(Dataset excerpt)
--- begin ---

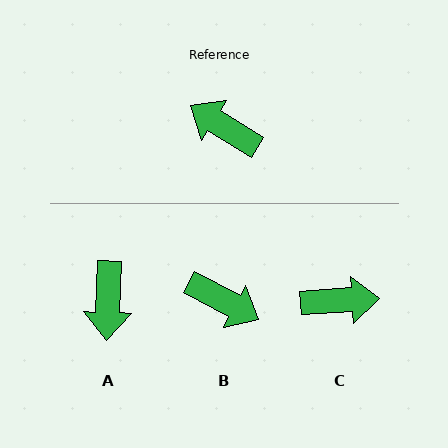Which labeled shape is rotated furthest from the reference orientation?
B, about 176 degrees away.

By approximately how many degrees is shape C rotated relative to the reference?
Approximately 144 degrees clockwise.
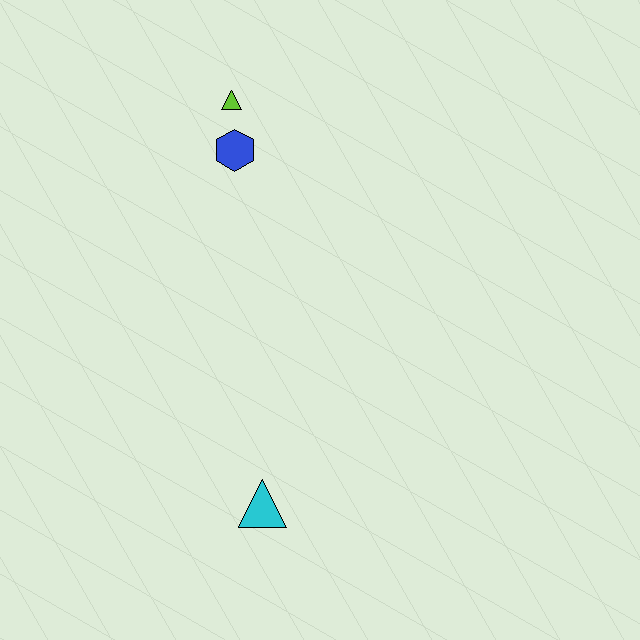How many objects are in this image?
There are 3 objects.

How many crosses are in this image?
There are no crosses.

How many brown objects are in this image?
There are no brown objects.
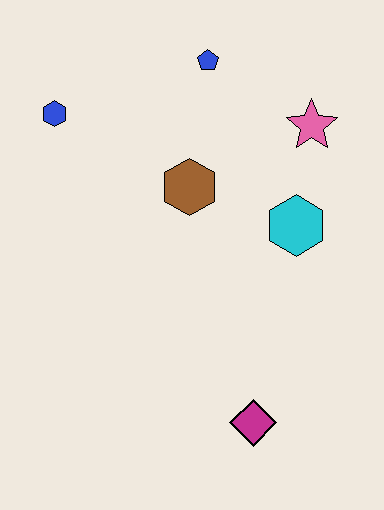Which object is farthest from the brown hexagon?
The magenta diamond is farthest from the brown hexagon.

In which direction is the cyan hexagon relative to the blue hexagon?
The cyan hexagon is to the right of the blue hexagon.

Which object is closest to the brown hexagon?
The cyan hexagon is closest to the brown hexagon.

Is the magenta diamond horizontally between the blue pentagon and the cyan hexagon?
Yes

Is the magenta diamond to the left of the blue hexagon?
No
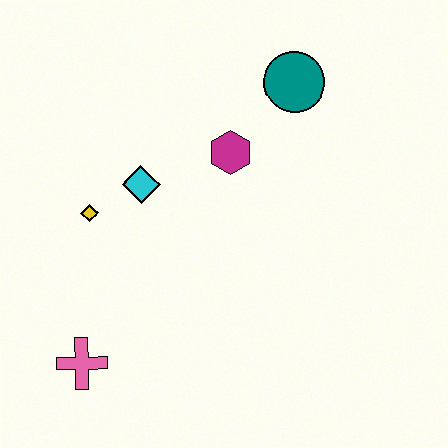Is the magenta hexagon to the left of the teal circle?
Yes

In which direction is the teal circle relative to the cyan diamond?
The teal circle is to the right of the cyan diamond.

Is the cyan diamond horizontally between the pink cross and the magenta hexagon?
Yes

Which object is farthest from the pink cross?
The teal circle is farthest from the pink cross.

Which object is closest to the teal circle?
The magenta hexagon is closest to the teal circle.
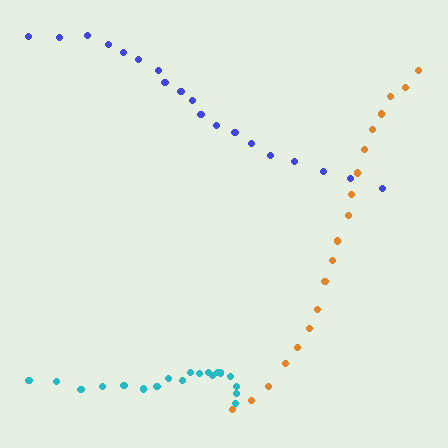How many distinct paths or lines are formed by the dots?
There are 3 distinct paths.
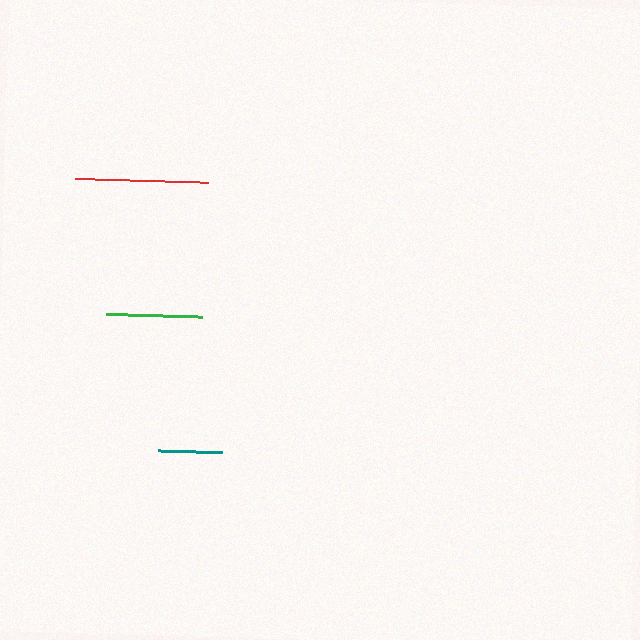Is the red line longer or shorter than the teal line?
The red line is longer than the teal line.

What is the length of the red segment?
The red segment is approximately 132 pixels long.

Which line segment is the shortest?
The teal line is the shortest at approximately 64 pixels.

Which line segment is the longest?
The red line is the longest at approximately 132 pixels.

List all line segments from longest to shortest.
From longest to shortest: red, green, teal.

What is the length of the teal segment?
The teal segment is approximately 64 pixels long.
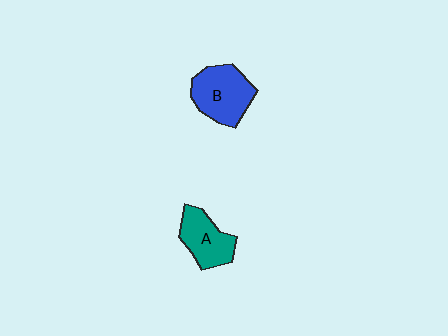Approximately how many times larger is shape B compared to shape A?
Approximately 1.2 times.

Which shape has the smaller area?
Shape A (teal).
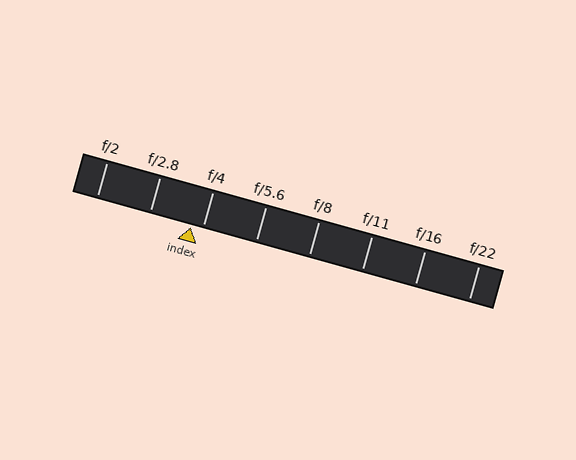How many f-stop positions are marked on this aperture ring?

--- end ---

» Required work
Omit the pictures and retype exactly the lines from the one with "List all line" through the final line, both ends included.

» Solution
List all line segments from longest to shortest.
From longest to shortest: red, green, teal.

What is the length of the teal segment?
The teal segment is approximately 64 pixels long.
Approximately how many times larger is shape B compared to shape A?
Approximately 1.2 times.

Which shape has the smaller area?
Shape A (teal).
How many f-stop positions are marked on this aperture ring?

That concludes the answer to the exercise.